### Exercise objective
Leave the pictures out and quote only the lines from the one with "What proportion of the shape is pink?" down to the end of the listing below.

»»

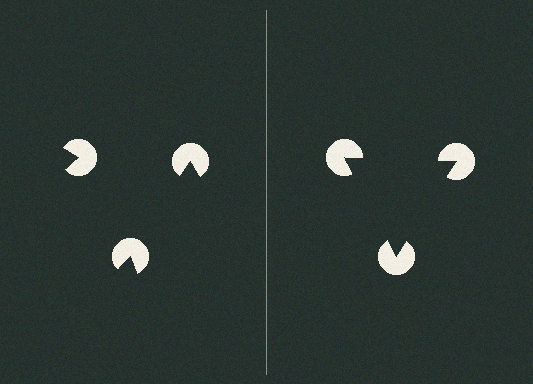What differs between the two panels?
The pac-man discs are positioned identically on both sides; only the wedge orientations differ. On the right they align to a triangle; on the left they are misaligned.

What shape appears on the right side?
An illusory triangle.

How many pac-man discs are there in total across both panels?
6 — 3 on each side.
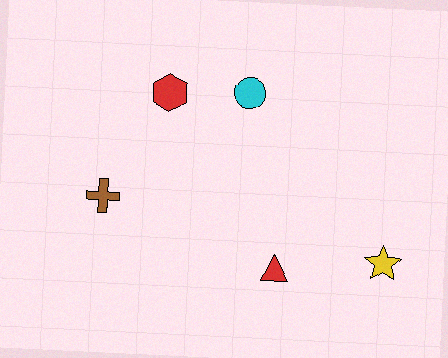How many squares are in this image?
There are no squares.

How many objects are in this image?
There are 5 objects.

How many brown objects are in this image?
There is 1 brown object.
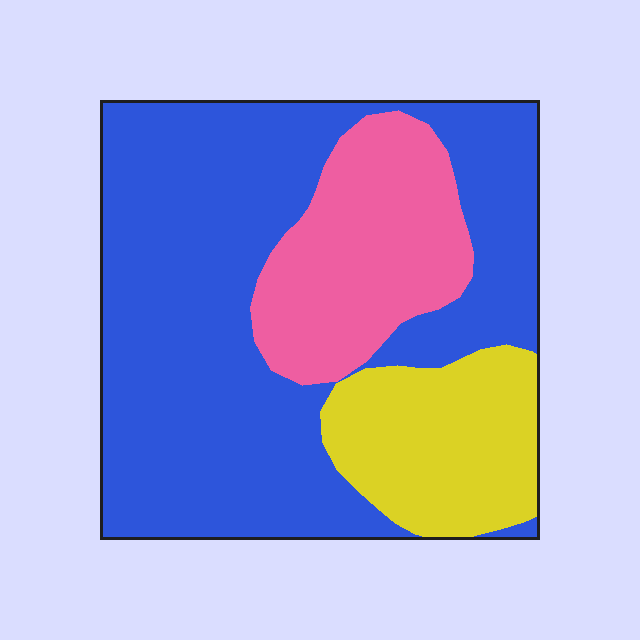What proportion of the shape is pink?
Pink takes up about one fifth (1/5) of the shape.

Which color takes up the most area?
Blue, at roughly 60%.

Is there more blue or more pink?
Blue.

««

### Right answer
What proportion of the shape is pink?
Pink takes up about one fifth (1/5) of the shape.

Which color takes up the most area?
Blue, at roughly 60%.

Is there more blue or more pink?
Blue.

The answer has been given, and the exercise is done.